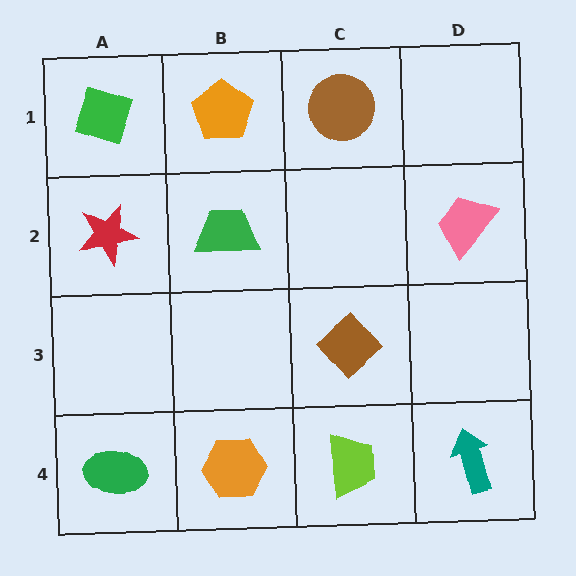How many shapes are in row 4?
4 shapes.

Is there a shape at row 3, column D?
No, that cell is empty.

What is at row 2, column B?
A green trapezoid.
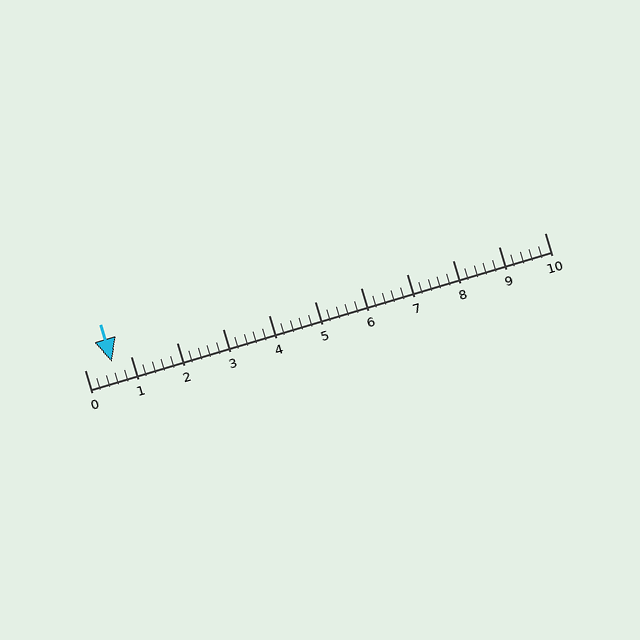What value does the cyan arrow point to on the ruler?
The cyan arrow points to approximately 0.6.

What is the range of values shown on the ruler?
The ruler shows values from 0 to 10.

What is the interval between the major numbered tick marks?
The major tick marks are spaced 1 units apart.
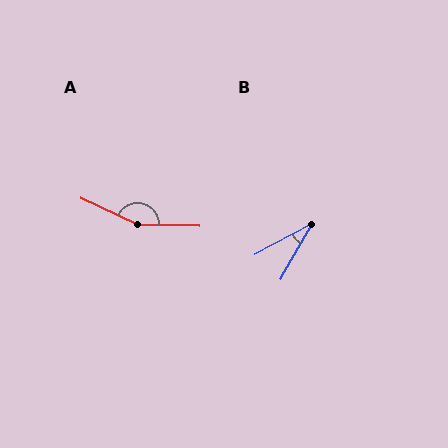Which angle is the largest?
A, at approximately 156 degrees.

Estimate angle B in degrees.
Approximately 32 degrees.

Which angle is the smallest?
B, at approximately 32 degrees.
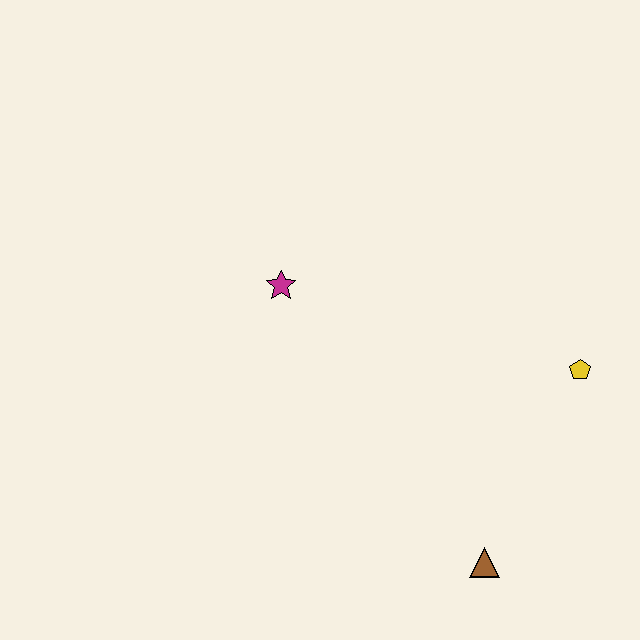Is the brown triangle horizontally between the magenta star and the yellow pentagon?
Yes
▬▬▬▬▬▬
→ Set exercise:
Write out the entries above word for word. Do not include the pictures.

→ Result:
How many shapes are in row 4?
4 shapes.

Is there a shape at row 3, column D?
No, that cell is empty.

What is at row 2, column B?
A green trapezoid.
What value does the cyan arrow point to on the ruler?
The cyan arrow points to approximately 0.6.

What is the range of values shown on the ruler?
The ruler shows values from 0 to 10.

What is the interval between the major numbered tick marks?
The major tick marks are spaced 1 units apart.
Which angle is the largest?
A, at approximately 156 degrees.

Estimate angle B in degrees.
Approximately 32 degrees.

Which angle is the smallest?
B, at approximately 32 degrees.
Is the brown triangle horizontally between the magenta star and the yellow pentagon?
Yes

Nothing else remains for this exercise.